**DATASET ROWS**:
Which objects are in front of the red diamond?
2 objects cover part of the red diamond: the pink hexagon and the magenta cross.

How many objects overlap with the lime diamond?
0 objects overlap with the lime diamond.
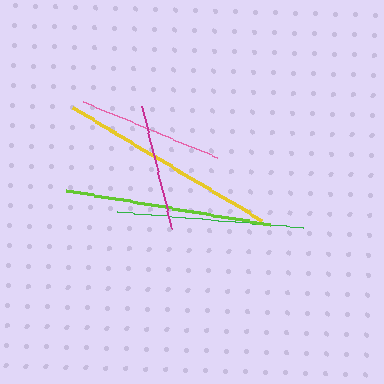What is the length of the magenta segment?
The magenta segment is approximately 127 pixels long.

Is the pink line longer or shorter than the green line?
The green line is longer than the pink line.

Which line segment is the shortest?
The magenta line is the shortest at approximately 127 pixels.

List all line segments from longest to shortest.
From longest to shortest: yellow and lime (about equal), green, pink, magenta.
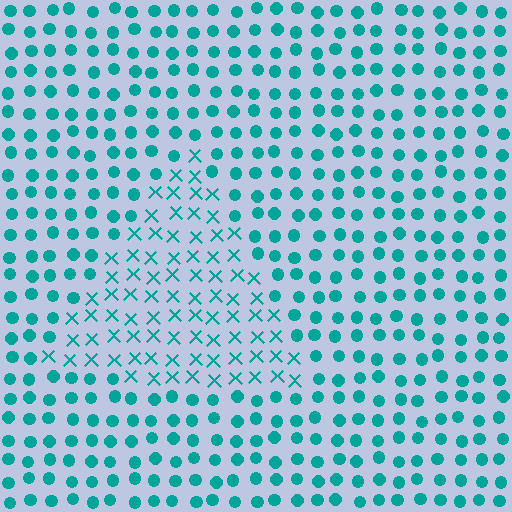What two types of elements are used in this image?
The image uses X marks inside the triangle region and circles outside it.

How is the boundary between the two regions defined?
The boundary is defined by a change in element shape: X marks inside vs. circles outside. All elements share the same color and spacing.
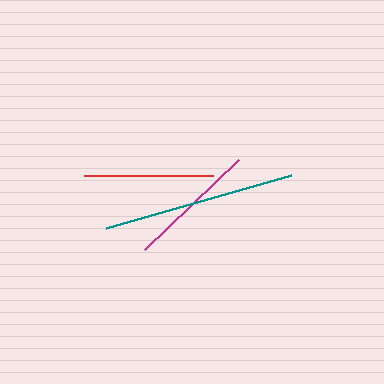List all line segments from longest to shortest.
From longest to shortest: teal, magenta and red (about equal).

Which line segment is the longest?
The teal line is the longest at approximately 193 pixels.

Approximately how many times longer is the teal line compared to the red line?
The teal line is approximately 1.5 times the length of the red line.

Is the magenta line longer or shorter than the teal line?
The teal line is longer than the magenta line.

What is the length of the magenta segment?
The magenta segment is approximately 130 pixels long.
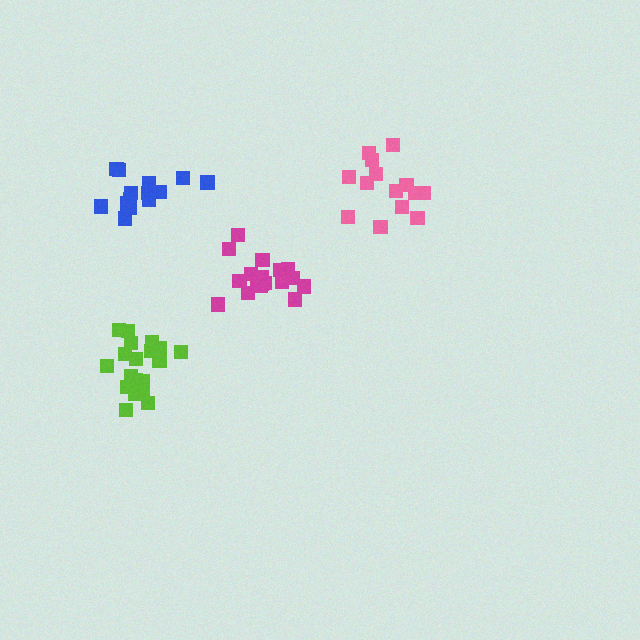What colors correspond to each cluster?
The clusters are colored: lime, magenta, pink, blue.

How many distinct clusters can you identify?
There are 4 distinct clusters.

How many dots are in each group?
Group 1: 19 dots, Group 2: 20 dots, Group 3: 14 dots, Group 4: 15 dots (68 total).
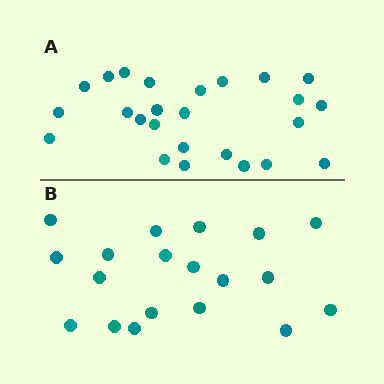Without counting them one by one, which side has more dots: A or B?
Region A (the top region) has more dots.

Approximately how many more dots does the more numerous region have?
Region A has about 6 more dots than region B.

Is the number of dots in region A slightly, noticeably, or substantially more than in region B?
Region A has noticeably more, but not dramatically so. The ratio is roughly 1.3 to 1.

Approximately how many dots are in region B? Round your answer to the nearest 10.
About 20 dots. (The exact count is 19, which rounds to 20.)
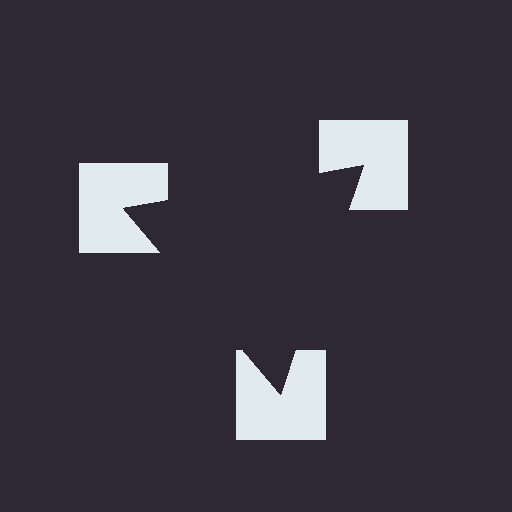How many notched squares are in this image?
There are 3 — one at each vertex of the illusory triangle.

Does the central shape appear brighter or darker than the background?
It typically appears slightly darker than the background, even though no actual brightness change is drawn.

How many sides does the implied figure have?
3 sides.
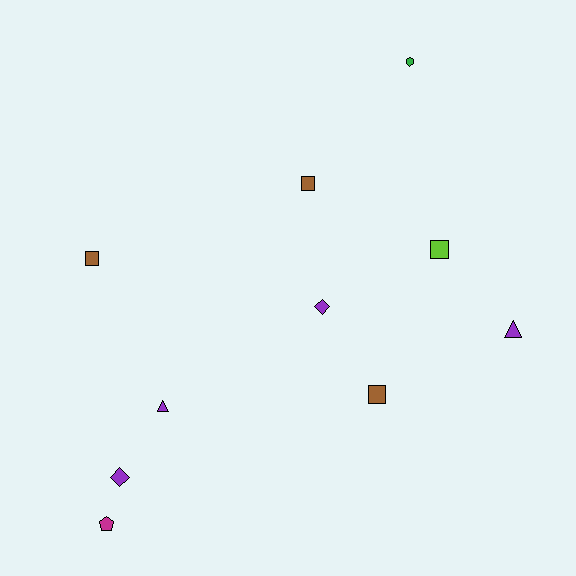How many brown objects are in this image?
There are 3 brown objects.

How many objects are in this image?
There are 10 objects.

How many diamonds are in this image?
There are 2 diamonds.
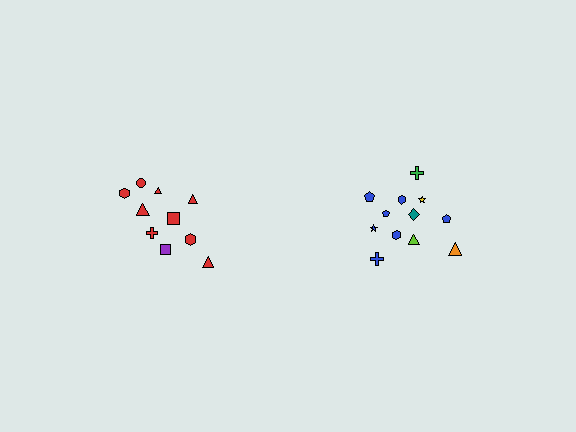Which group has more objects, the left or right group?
The right group.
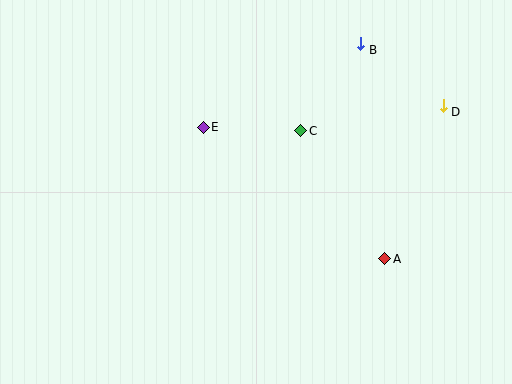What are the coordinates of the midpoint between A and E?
The midpoint between A and E is at (294, 193).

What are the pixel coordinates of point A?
Point A is at (385, 259).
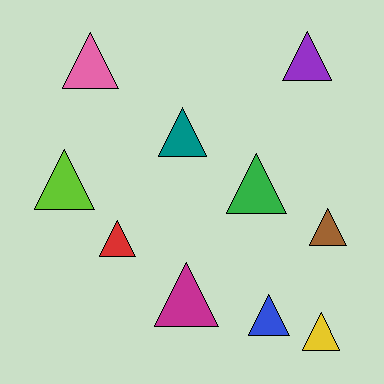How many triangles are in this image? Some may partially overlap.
There are 10 triangles.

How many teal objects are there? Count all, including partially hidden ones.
There is 1 teal object.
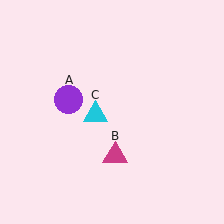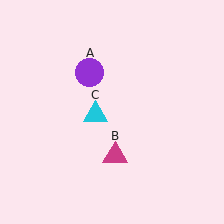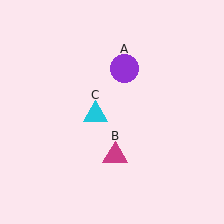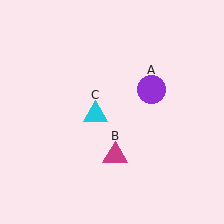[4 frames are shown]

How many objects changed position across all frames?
1 object changed position: purple circle (object A).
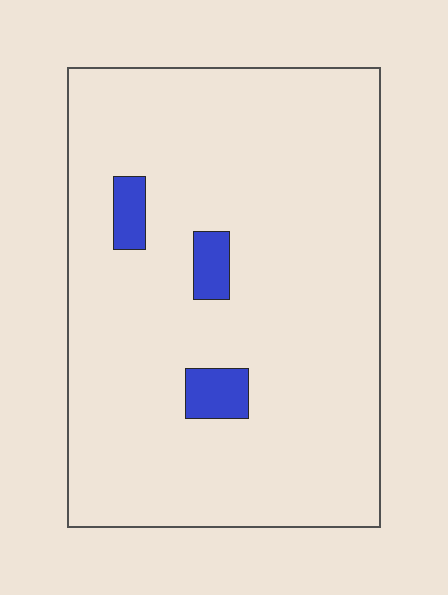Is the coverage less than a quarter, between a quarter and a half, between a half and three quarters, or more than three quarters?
Less than a quarter.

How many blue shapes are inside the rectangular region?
3.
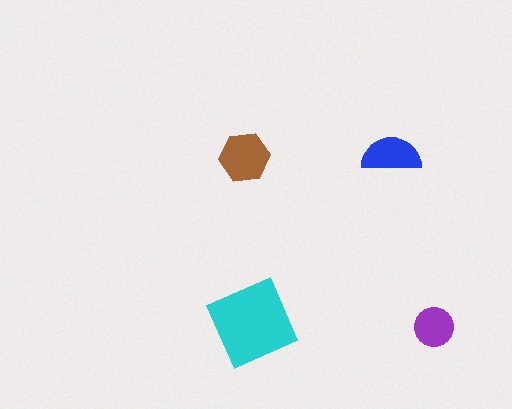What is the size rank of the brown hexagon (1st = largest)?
2nd.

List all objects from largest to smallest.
The cyan square, the brown hexagon, the blue semicircle, the purple circle.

**SET EXERCISE**: Begin with the line that contains "What is the size" and copy every line through the end of the listing, exactly as written, both ends included. Pictures are not part of the copy.

**ANSWER BELOW**:
What is the size rank of the brown hexagon (1st = largest)?
2nd.

List all objects from largest to smallest.
The cyan square, the brown hexagon, the blue semicircle, the purple circle.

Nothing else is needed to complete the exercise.